▶ _AIM_: Start at the line holding "Do circles A and B overlap?", stop at the line holding "How does the", and repeat those lines exactly, both ends included; skip the pictures.

▶ _DATA_:

-- Start --

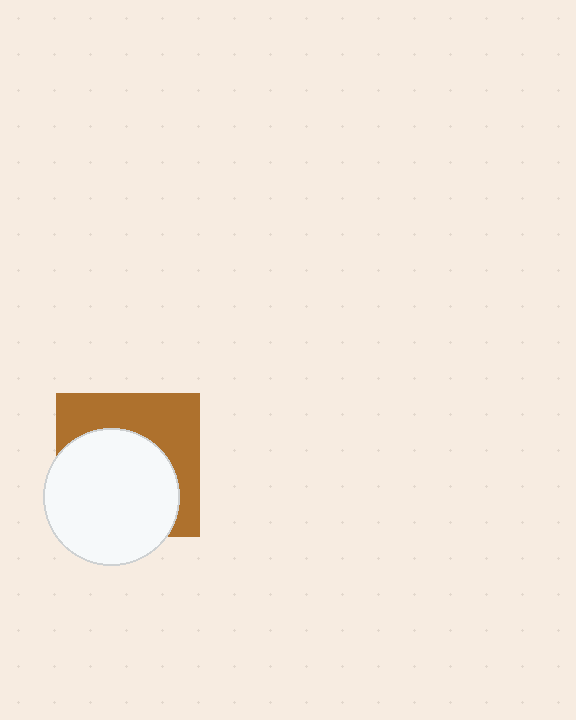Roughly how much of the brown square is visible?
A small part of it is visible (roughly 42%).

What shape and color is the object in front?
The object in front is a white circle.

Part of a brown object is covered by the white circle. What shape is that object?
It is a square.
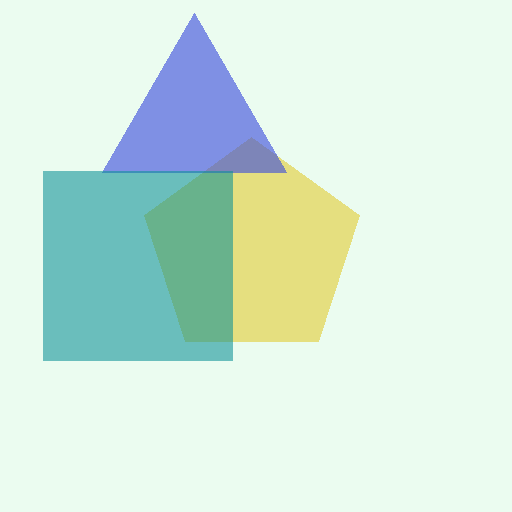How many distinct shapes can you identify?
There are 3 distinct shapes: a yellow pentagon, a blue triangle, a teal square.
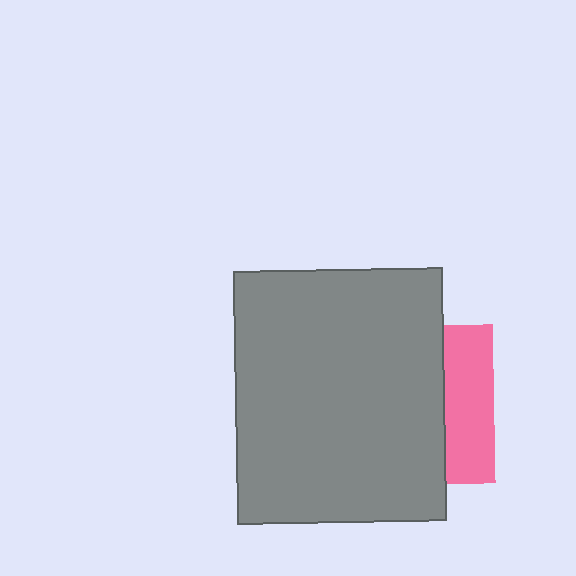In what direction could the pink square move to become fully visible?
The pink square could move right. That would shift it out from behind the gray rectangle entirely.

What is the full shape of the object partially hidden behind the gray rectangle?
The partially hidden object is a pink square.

-- End --
-- Start --

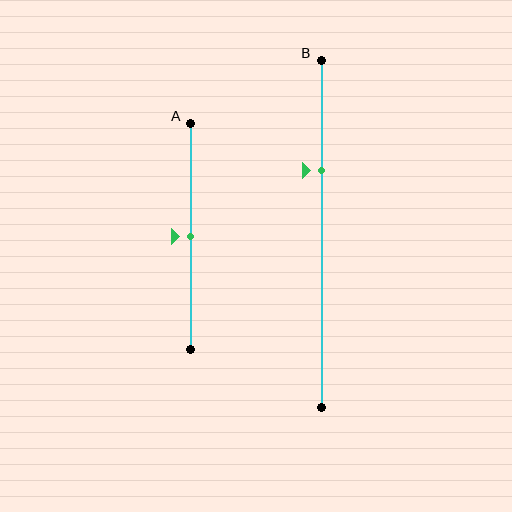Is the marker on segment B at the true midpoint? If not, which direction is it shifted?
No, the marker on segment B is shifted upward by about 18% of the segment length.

-- End --
-- Start --

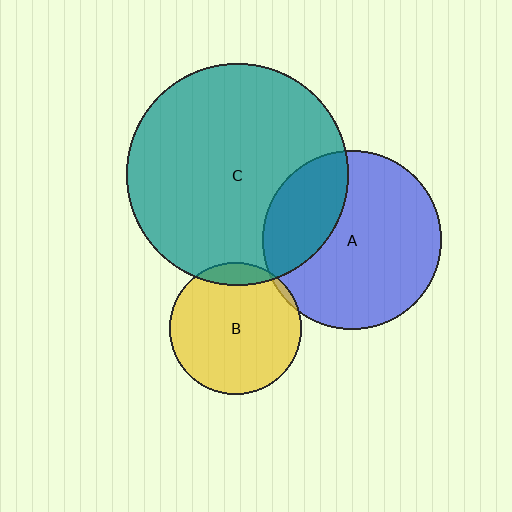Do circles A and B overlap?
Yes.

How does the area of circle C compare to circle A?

-- End --

▶ _TASK SOLUTION_:
Do circles A and B overlap?
Yes.

How does the area of circle C compare to circle A?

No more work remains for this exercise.